ASSIGNMENT ::
From the line that contains "What shapes are adjacent to row 1, column B?" to the last line of the data below, transcribe every line exactly. Do not include the pictures.

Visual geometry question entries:

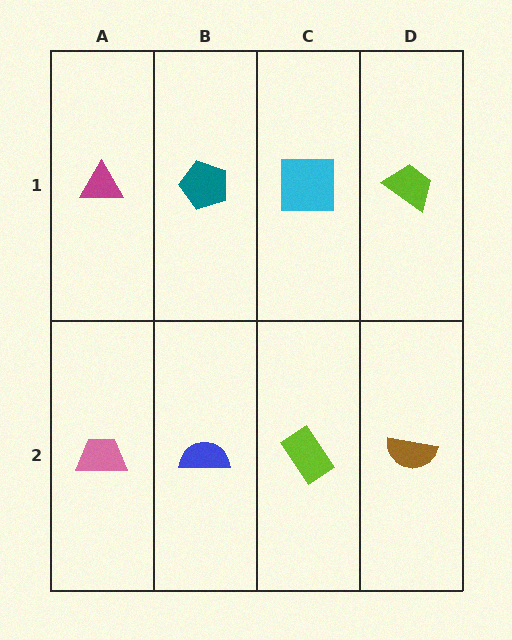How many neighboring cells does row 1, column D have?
2.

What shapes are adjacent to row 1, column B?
A blue semicircle (row 2, column B), a magenta triangle (row 1, column A), a cyan square (row 1, column C).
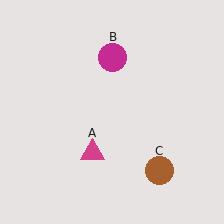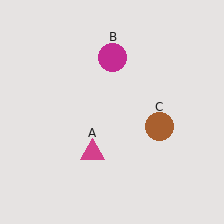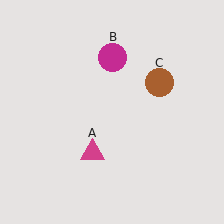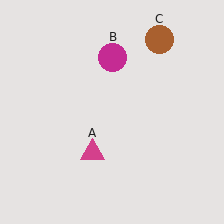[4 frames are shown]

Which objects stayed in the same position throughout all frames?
Magenta triangle (object A) and magenta circle (object B) remained stationary.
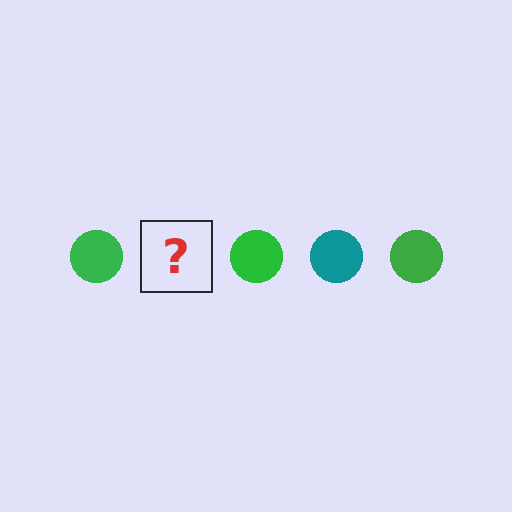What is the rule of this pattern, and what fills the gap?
The rule is that the pattern cycles through green, teal circles. The gap should be filled with a teal circle.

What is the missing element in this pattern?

OUTPUT ::
What shapes are adjacent to row 1, column B?
A blue semicircle (row 2, column B), a magenta triangle (row 1, column A), a cyan square (row 1, column C).
[4 frames are shown]

Which objects stayed in the same position throughout all frames?
Magenta triangle (object A) and magenta circle (object B) remained stationary.
What is the rule of this pattern, and what fills the gap?
The rule is that the pattern cycles through green, teal circles. The gap should be filled with a teal circle.

What is the missing element in this pattern?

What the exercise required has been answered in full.